DATASET EXTRACT:
------------

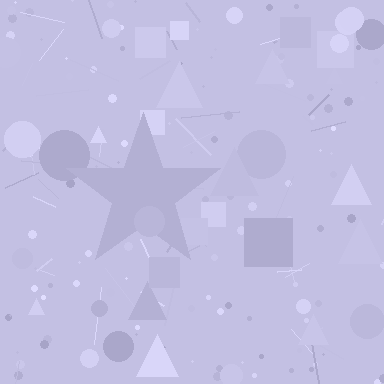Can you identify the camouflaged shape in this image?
The camouflaged shape is a star.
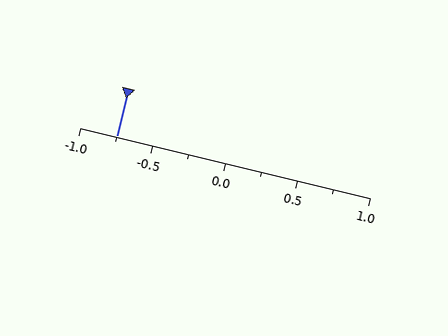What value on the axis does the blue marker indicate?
The marker indicates approximately -0.75.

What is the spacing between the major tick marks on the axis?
The major ticks are spaced 0.5 apart.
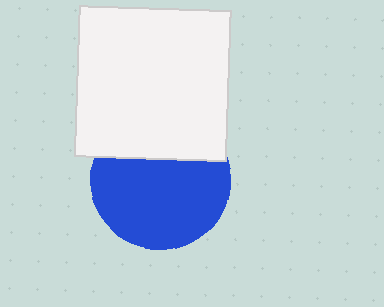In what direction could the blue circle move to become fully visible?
The blue circle could move down. That would shift it out from behind the white square entirely.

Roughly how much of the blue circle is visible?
Most of it is visible (roughly 68%).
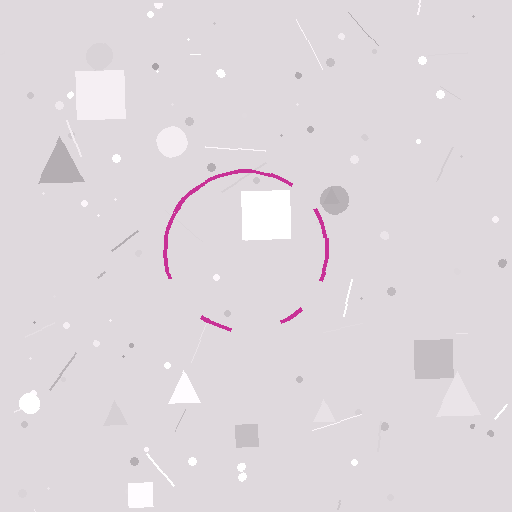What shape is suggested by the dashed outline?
The dashed outline suggests a circle.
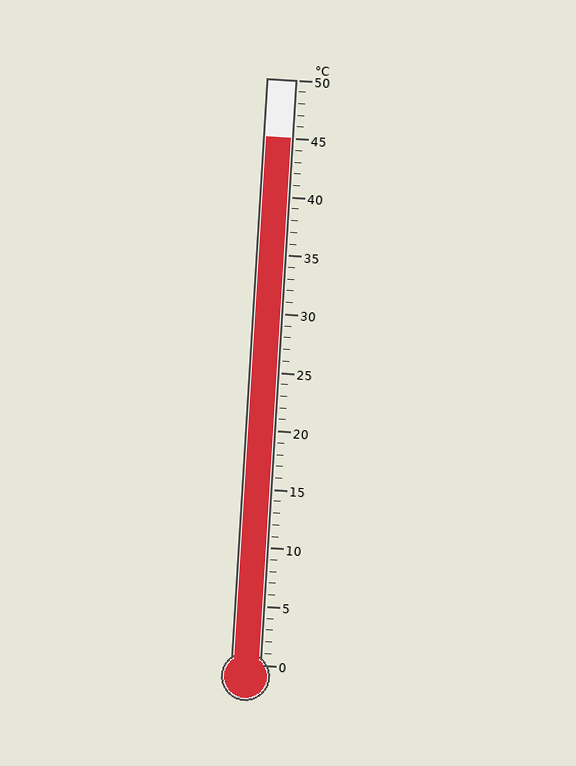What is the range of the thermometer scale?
The thermometer scale ranges from 0°C to 50°C.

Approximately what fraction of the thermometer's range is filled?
The thermometer is filled to approximately 90% of its range.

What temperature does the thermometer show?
The thermometer shows approximately 45°C.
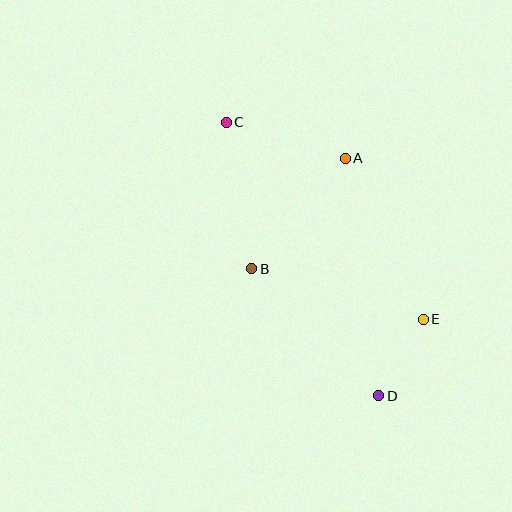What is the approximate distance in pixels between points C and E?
The distance between C and E is approximately 279 pixels.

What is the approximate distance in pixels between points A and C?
The distance between A and C is approximately 124 pixels.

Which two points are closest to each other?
Points D and E are closest to each other.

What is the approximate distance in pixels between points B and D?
The distance between B and D is approximately 180 pixels.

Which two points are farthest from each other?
Points C and D are farthest from each other.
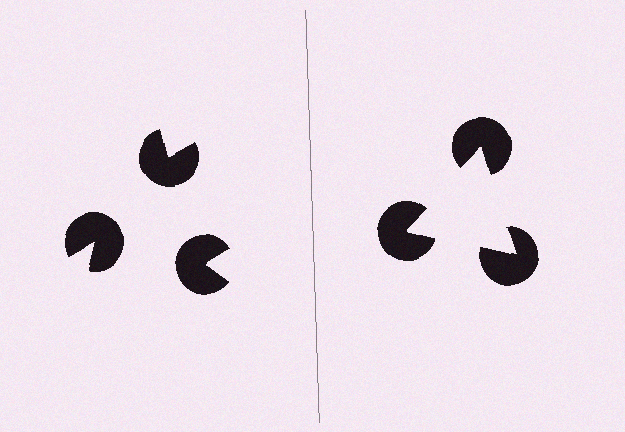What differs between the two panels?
The pac-man discs are positioned identically on both sides; only the wedge orientations differ. On the right they align to a triangle; on the left they are misaligned.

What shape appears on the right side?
An illusory triangle.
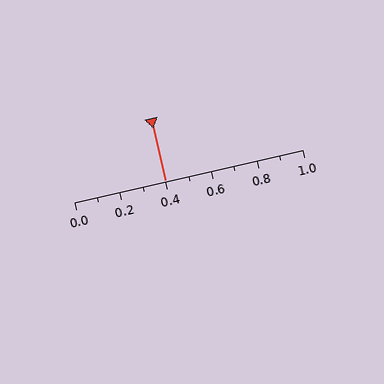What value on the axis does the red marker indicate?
The marker indicates approximately 0.4.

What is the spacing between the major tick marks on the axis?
The major ticks are spaced 0.2 apart.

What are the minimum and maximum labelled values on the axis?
The axis runs from 0.0 to 1.0.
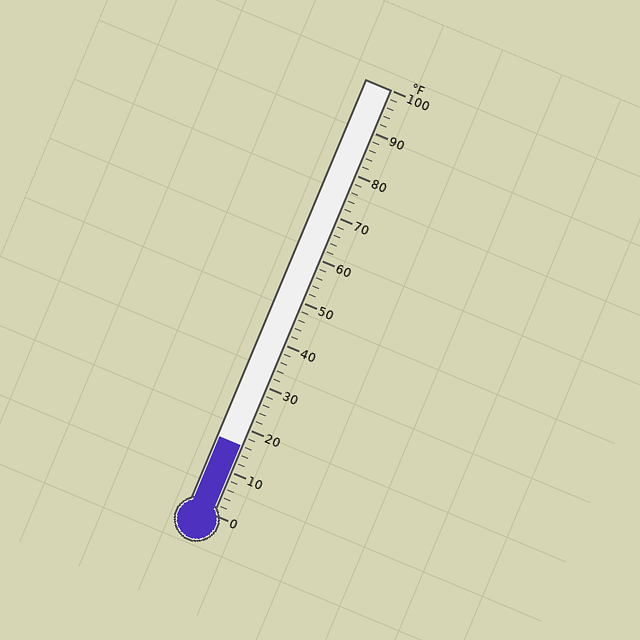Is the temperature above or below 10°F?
The temperature is above 10°F.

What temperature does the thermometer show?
The thermometer shows approximately 16°F.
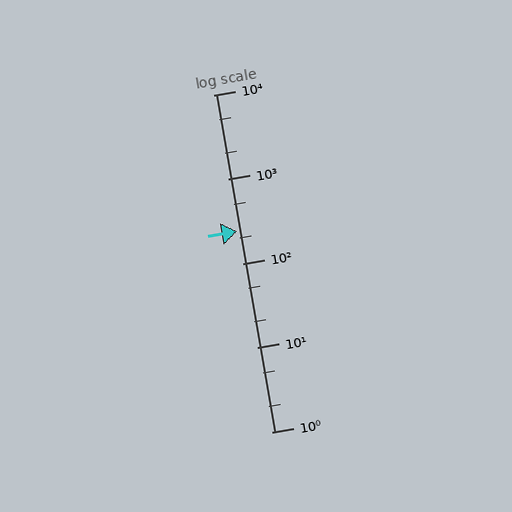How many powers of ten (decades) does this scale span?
The scale spans 4 decades, from 1 to 10000.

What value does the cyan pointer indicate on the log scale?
The pointer indicates approximately 240.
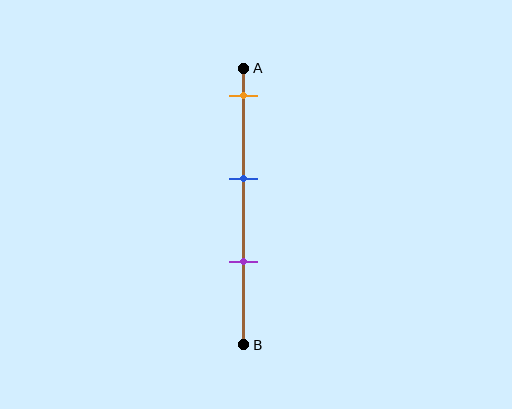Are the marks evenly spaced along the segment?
The marks are evenly spaced relative to one another, but the end sections next to A and B have different lengths, so they do not divide the segment into equal parts.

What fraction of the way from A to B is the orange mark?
The orange mark is approximately 10% (0.1) of the way from A to B.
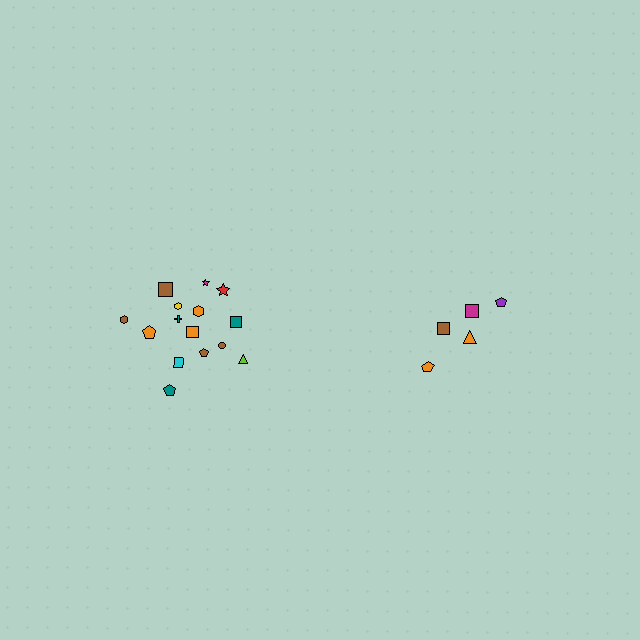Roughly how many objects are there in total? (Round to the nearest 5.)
Roughly 20 objects in total.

------------

WORK REQUIRED:
Quote every record above exactly, leaving out any pictures.

FULL SOLUTION:
Can you identify the camouflaged shape in this image?
The camouflaged shape is a star.
What value on the axis does the blue marker indicate?
The marker indicates approximately -0.75.

What is the spacing between the major tick marks on the axis?
The major ticks are spaced 0.5 apart.
In what direction could the blue circle move to become fully visible?
The blue circle could move down. That would shift it out from behind the white square entirely.

Roughly how much of the blue circle is visible?
Most of it is visible (roughly 68%).
What shape is suggested by the dashed outline?
The dashed outline suggests a circle.
What is the range of the thermometer scale?
The thermometer scale ranges from 0°C to 50°C.

Approximately what fraction of the thermometer's range is filled?
The thermometer is filled to approximately 90% of its range.

What temperature does the thermometer show?
The thermometer shows approximately 45°C.
What is the approximate distance in pixels between points C and E?
The distance between C and E is approximately 279 pixels.

What is the approximate distance in pixels between points A and C?
The distance between A and C is approximately 124 pixels.

Which two points are closest to each other?
Points D and E are closest to each other.

What is the approximate distance in pixels between points B and D?
The distance between B and D is approximately 180 pixels.

Which two points are farthest from each other?
Points C and D are farthest from each other.
What differs between the two panels?
The pac-man discs are positioned identically on both sides; only the wedge orientations differ. On the right they align to a triangle; on the left they are misaligned.

What shape appears on the right side?
An illusory triangle.
What value on the axis does the red marker indicate?
The marker indicates approximately 0.4.

What is the spacing between the major tick marks on the axis?
The major ticks are spaced 0.2 apart.

What are the minimum and maximum labelled values on the axis?
The axis runs from 0.0 to 1.0.
Is the temperature above or below 10°F?
The temperature is above 10°F.

What temperature does the thermometer show?
The thermometer shows approximately 16°F.
How many powers of ten (decades) does this scale span?
The scale spans 4 decades, from 1 to 10000.

What value does the cyan pointer indicate on the log scale?
The pointer indicates approximately 240.
Are the marks evenly spaced along the segment?
The marks are evenly spaced relative to one another, but the end sections next to A and B have different lengths, so they do not divide the segment into equal parts.

What fraction of the way from A to B is the orange mark?
The orange mark is approximately 10% (0.1) of the way from A to B.
Roughly how many objects are there in total? (Round to the nearest 5.)
Roughly 20 objects in total.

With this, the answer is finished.